Dataset rows
◇ ◇ ◇ ◇ ◇ ◇ ◇
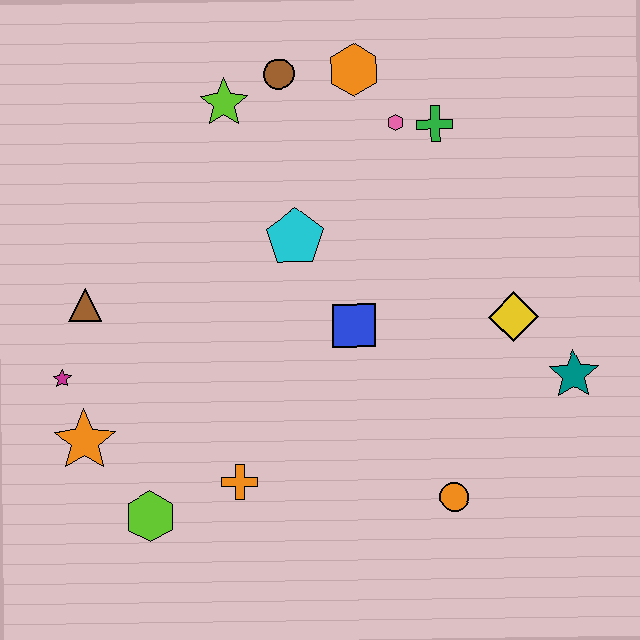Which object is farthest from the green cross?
The lime hexagon is farthest from the green cross.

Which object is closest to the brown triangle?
The magenta star is closest to the brown triangle.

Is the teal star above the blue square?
No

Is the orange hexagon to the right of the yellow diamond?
No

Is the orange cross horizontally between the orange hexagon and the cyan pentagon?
No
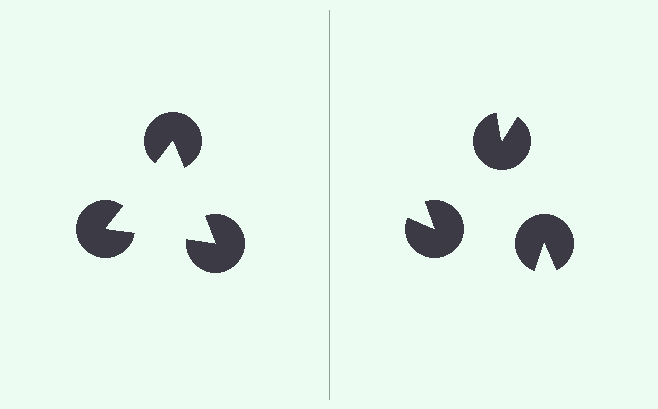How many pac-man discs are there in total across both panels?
6 — 3 on each side.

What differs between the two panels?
The pac-man discs are positioned identically on both sides; only the wedge orientations differ. On the left they align to a triangle; on the right they are misaligned.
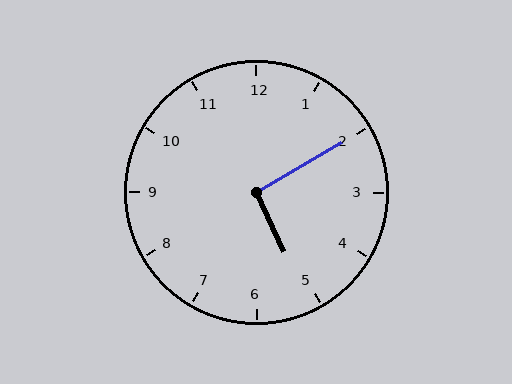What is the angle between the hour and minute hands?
Approximately 95 degrees.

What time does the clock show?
5:10.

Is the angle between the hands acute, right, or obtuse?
It is obtuse, close to a right angle.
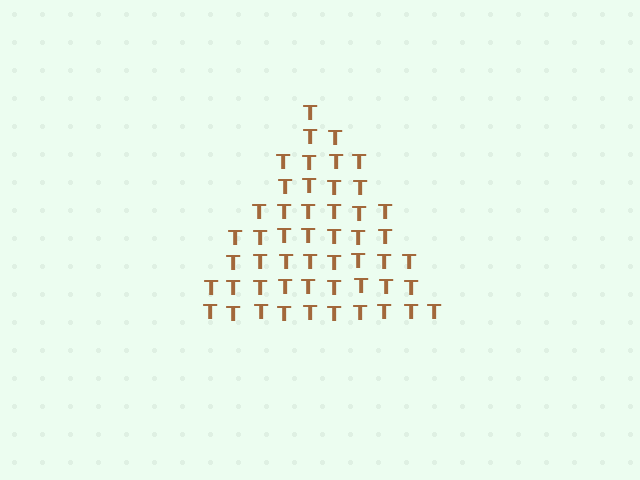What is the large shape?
The large shape is a triangle.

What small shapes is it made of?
It is made of small letter T's.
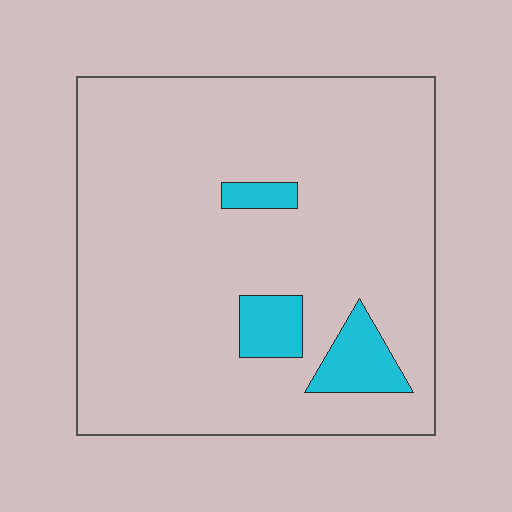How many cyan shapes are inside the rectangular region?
3.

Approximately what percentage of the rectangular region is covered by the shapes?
Approximately 10%.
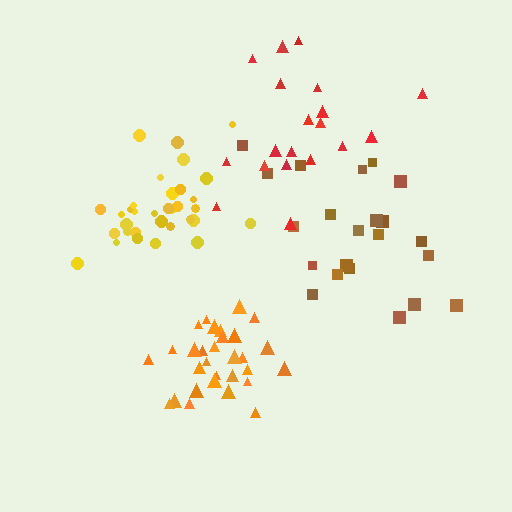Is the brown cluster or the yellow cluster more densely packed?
Yellow.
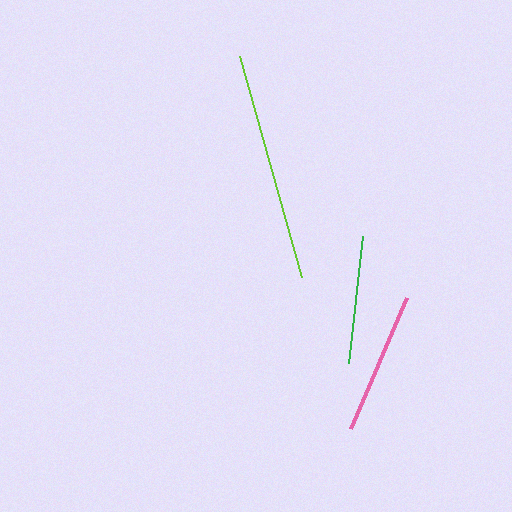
◇ ◇ ◇ ◇ ◇ ◇ ◇
# [Aim of the exercise]
Write out each line again precisely as it appears, skipping every picture.

# [Output of the task]
Which object is farthest from the green cross?
The lime hexagon is farthest from the green cross.

Which object is closest to the brown triangle?
The magenta star is closest to the brown triangle.

Is the teal star above the blue square?
No

Is the orange hexagon to the right of the yellow diamond?
No

Is the orange cross horizontally between the orange hexagon and the cyan pentagon?
No
How many pac-man discs are there in total across both panels?
6 — 3 on each side.

What differs between the two panels?
The pac-man discs are positioned identically on both sides; only the wedge orientations differ. On the left they align to a triangle; on the right they are misaligned.
What is the angle between the hour and minute hands?
Approximately 95 degrees.

What time does the clock show?
5:10.

Is the angle between the hands acute, right, or obtuse?
It is obtuse, close to a right angle.
What is the large shape?
The large shape is a triangle.

What small shapes is it made of?
It is made of small letter T's.
How many cyan shapes are inside the rectangular region?
3.

Approximately what percentage of the rectangular region is covered by the shapes?
Approximately 10%.
Is the brown cluster or the yellow cluster more densely packed?
Yellow.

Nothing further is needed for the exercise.